Task directions: Write the lines out exactly as they stand, from the one containing "Approximately what fraction" through the one containing "Which group has", and only those. Omit pictures.

================================

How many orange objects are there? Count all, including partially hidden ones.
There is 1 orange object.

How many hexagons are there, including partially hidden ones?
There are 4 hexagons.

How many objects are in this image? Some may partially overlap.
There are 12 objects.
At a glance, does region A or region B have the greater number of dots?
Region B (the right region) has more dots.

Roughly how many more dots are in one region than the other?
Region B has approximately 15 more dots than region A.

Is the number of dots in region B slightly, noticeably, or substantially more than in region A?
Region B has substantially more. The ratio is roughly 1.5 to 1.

================================

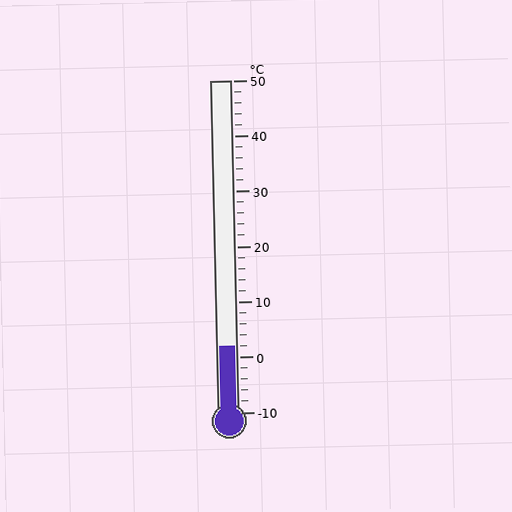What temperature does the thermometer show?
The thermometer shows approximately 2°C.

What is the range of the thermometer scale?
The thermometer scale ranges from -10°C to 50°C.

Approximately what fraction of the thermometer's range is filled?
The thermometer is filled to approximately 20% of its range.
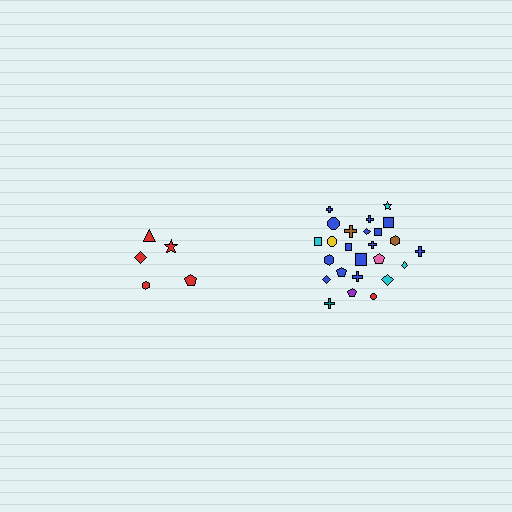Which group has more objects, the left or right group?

================================

Output below:
Approximately what fraction of the thermometer's range is filled?
The thermometer is filled to approximately 20% of its range.
Which group has more objects, the left or right group?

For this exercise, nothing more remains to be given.